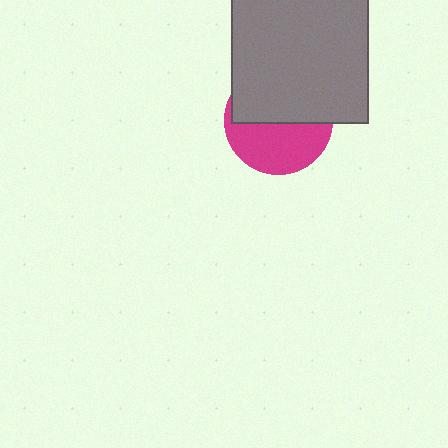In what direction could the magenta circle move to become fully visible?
The magenta circle could move down. That would shift it out from behind the gray square entirely.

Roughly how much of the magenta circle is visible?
About half of it is visible (roughly 48%).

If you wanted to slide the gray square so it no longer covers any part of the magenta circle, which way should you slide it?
Slide it up — that is the most direct way to separate the two shapes.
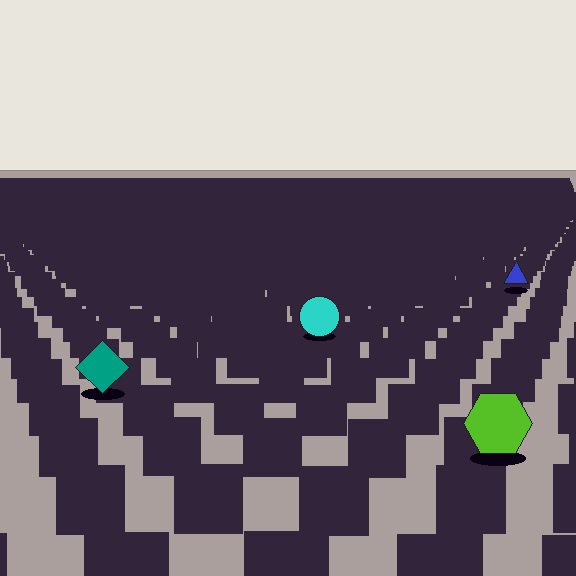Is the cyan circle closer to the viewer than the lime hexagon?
No. The lime hexagon is closer — you can tell from the texture gradient: the ground texture is coarser near it.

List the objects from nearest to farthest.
From nearest to farthest: the lime hexagon, the teal diamond, the cyan circle, the blue triangle.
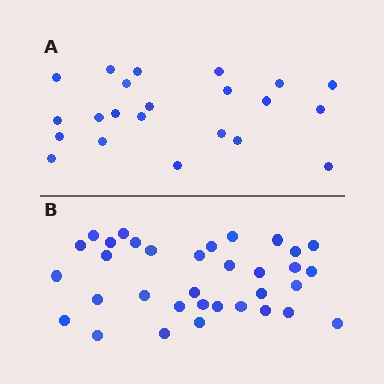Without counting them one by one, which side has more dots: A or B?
Region B (the bottom region) has more dots.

• Task prompt:
Using the data above, print every line exactly, omitting pictures.

• Task response:
In what direction could the magenta circle move to become fully visible?
The magenta circle could move down. That would shift it out from behind the gray square entirely.

Roughly how much of the magenta circle is visible?
About half of it is visible (roughly 48%).

If you wanted to slide the gray square so it no longer covers any part of the magenta circle, which way should you slide it?
Slide it up — that is the most direct way to separate the two shapes.
Is the cyan circle closer to the viewer than the lime hexagon?
No. The lime hexagon is closer — you can tell from the texture gradient: the ground texture is coarser near it.

List the objects from nearest to farthest.
From nearest to farthest: the lime hexagon, the teal diamond, the cyan circle, the blue triangle.
Without counting them one by one, which side has more dots: A or B?
Region B (the bottom region) has more dots.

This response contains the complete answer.